Transcribe every entry word for word. Skip the pictures.

[Geometry question records]
****************************************
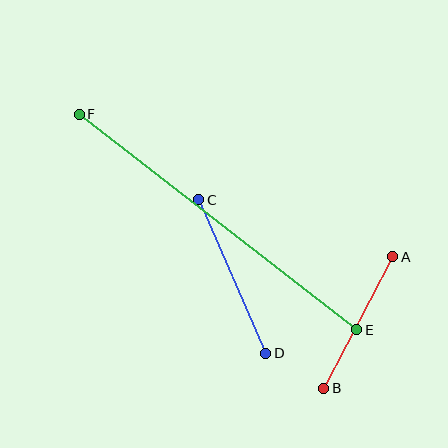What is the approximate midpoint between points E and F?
The midpoint is at approximately (218, 222) pixels.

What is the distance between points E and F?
The distance is approximately 352 pixels.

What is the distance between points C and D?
The distance is approximately 167 pixels.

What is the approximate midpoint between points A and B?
The midpoint is at approximately (358, 323) pixels.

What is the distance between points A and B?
The distance is approximately 149 pixels.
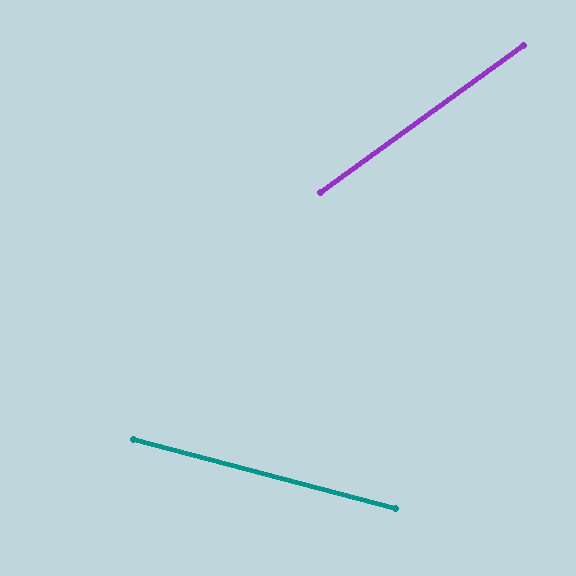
****************************************
**Solution to this problem**
What is the approximate midpoint between points E and F?
The midpoint is at approximately (218, 222) pixels.

What is the distance between points E and F?
The distance is approximately 352 pixels.

What is the distance between points C and D?
The distance is approximately 167 pixels.

What is the approximate midpoint between points A and B?
The midpoint is at approximately (358, 323) pixels.

What is the distance between points A and B?
The distance is approximately 149 pixels.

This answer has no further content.